*GIVEN INFORMATION*:
● ● ● ● ●
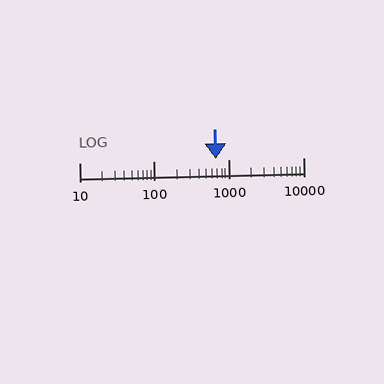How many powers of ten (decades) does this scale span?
The scale spans 3 decades, from 10 to 10000.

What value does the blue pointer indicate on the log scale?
The pointer indicates approximately 680.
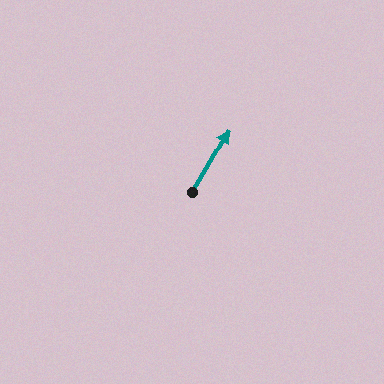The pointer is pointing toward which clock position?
Roughly 1 o'clock.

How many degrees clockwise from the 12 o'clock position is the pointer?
Approximately 30 degrees.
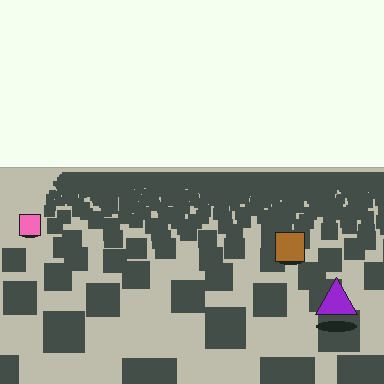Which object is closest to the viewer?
The purple triangle is closest. The texture marks near it are larger and more spread out.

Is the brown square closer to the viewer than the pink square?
Yes. The brown square is closer — you can tell from the texture gradient: the ground texture is coarser near it.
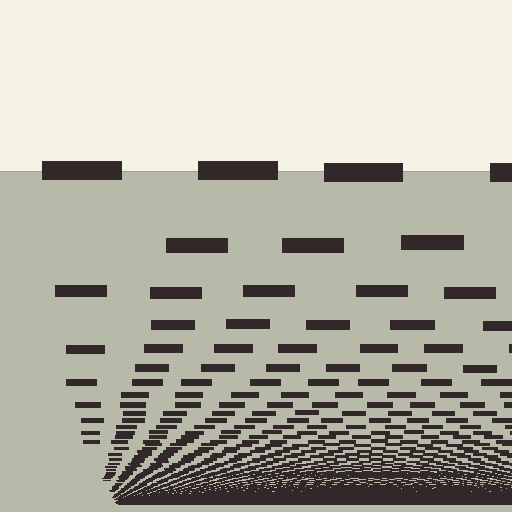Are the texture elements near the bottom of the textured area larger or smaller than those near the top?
Smaller. The gradient is inverted — elements near the bottom are smaller and denser.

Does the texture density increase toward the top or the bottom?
Density increases toward the bottom.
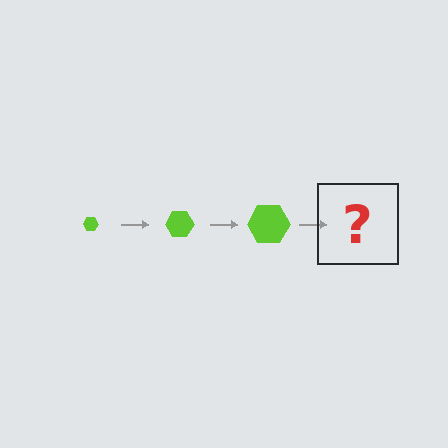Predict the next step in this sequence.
The next step is a lime hexagon, larger than the previous one.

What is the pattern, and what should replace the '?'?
The pattern is that the hexagon gets progressively larger each step. The '?' should be a lime hexagon, larger than the previous one.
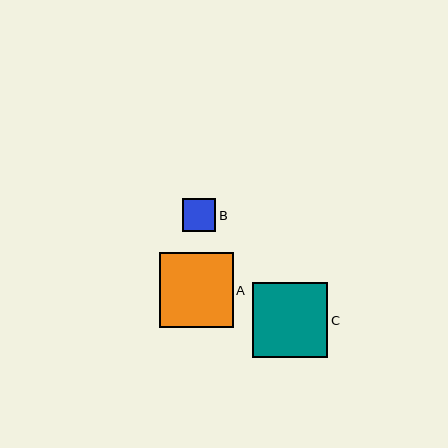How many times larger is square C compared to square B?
Square C is approximately 2.3 times the size of square B.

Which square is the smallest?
Square B is the smallest with a size of approximately 33 pixels.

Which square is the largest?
Square C is the largest with a size of approximately 75 pixels.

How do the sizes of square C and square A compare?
Square C and square A are approximately the same size.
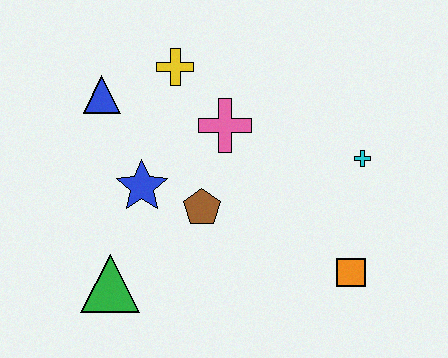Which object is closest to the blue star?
The brown pentagon is closest to the blue star.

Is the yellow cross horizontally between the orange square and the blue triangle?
Yes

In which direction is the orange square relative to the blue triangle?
The orange square is to the right of the blue triangle.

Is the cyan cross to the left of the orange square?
No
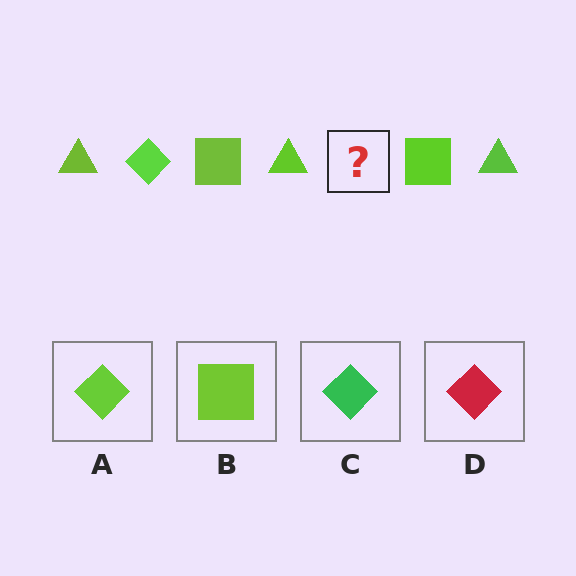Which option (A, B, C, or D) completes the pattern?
A.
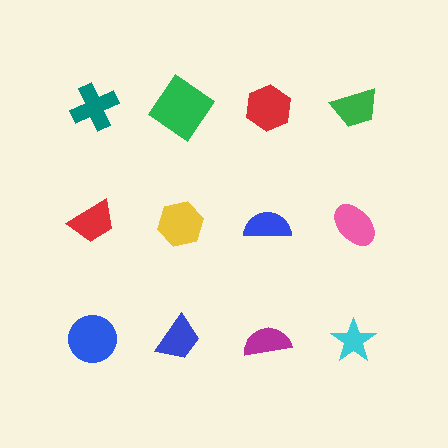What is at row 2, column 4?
A pink ellipse.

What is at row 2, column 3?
A blue semicircle.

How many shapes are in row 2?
4 shapes.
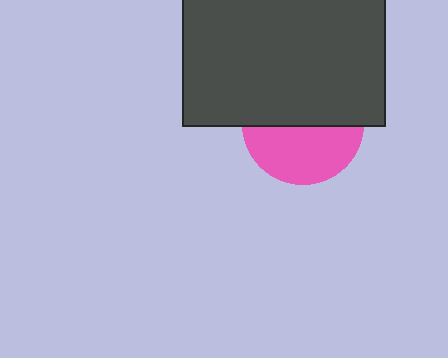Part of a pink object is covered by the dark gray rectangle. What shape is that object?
It is a circle.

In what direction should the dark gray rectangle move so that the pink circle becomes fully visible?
The dark gray rectangle should move up. That is the shortest direction to clear the overlap and leave the pink circle fully visible.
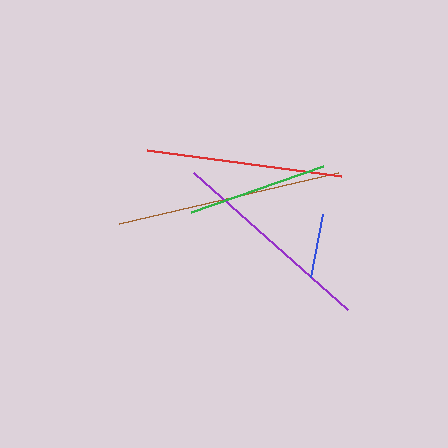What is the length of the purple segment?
The purple segment is approximately 206 pixels long.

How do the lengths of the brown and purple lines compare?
The brown and purple lines are approximately the same length.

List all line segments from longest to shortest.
From longest to shortest: brown and purple (about equal), red, green, blue.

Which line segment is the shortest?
The blue line is the shortest at approximately 65 pixels.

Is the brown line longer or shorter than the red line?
The brown line is longer than the red line.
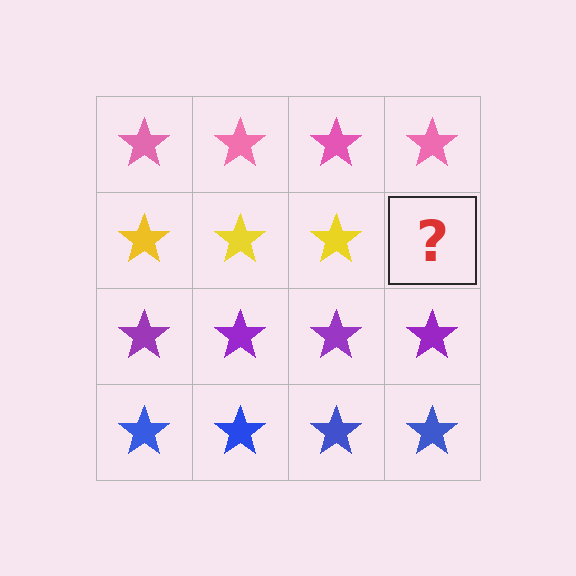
● ● ● ● ●
*WHAT IS NEEDED*: Skipping the pictures, transcribe each line above exactly as it appears.

*EXERCISE SOLUTION*:
How many powers of ten (decades) does this scale span?
The scale spans 3 decades, from 10 to 10000.

What value does the blue pointer indicate on the log scale?
The pointer indicates approximately 680.
The pointer is pointing toward which clock position?
Roughly 1 o'clock.

How many degrees clockwise from the 12 o'clock position is the pointer?
Approximately 30 degrees.
Which object is closest to the viewer?
The purple triangle is closest. The texture marks near it are larger and more spread out.

Is the brown square closer to the viewer than the pink square?
Yes. The brown square is closer — you can tell from the texture gradient: the ground texture is coarser near it.
Are the texture elements near the bottom of the textured area larger or smaller than those near the top?
Smaller. The gradient is inverted — elements near the bottom are smaller and denser.

Does the texture density increase toward the top or the bottom?
Density increases toward the bottom.
Predict the next step in this sequence.
The next step is a lime hexagon, larger than the previous one.

What is the pattern, and what should replace the '?'?
The pattern is that the hexagon gets progressively larger each step. The '?' should be a lime hexagon, larger than the previous one.
How many times larger is square C compared to square B?
Square C is approximately 2.3 times the size of square B.

Which square is the smallest?
Square B is the smallest with a size of approximately 33 pixels.

Which square is the largest?
Square C is the largest with a size of approximately 75 pixels.

How do the sizes of square C and square A compare?
Square C and square A are approximately the same size.
Which object is closest to the blue star?
The brown pentagon is closest to the blue star.

Is the yellow cross horizontally between the orange square and the blue triangle?
Yes

In which direction is the orange square relative to the blue triangle?
The orange square is to the right of the blue triangle.

Is the cyan cross to the left of the orange square?
No
Which option (A, B, C, or D) completes the pattern?
A.
What is at row 2, column 4?
A pink ellipse.

What is at row 2, column 3?
A blue semicircle.

How many shapes are in row 2?
4 shapes.
Part of a pink object is covered by the dark gray rectangle. What shape is that object?
It is a circle.

In what direction should the dark gray rectangle move so that the pink circle becomes fully visible?
The dark gray rectangle should move up. That is the shortest direction to clear the overlap and leave the pink circle fully visible.
What is the length of the purple segment?
The purple segment is approximately 206 pixels long.

How do the lengths of the brown and purple lines compare?
The brown and purple lines are approximately the same length.

List all line segments from longest to shortest.
From longest to shortest: brown and purple (about equal), red, green, blue.

Which line segment is the shortest?
The blue line is the shortest at approximately 65 pixels.

Is the brown line longer or shorter than the red line?
The brown line is longer than the red line.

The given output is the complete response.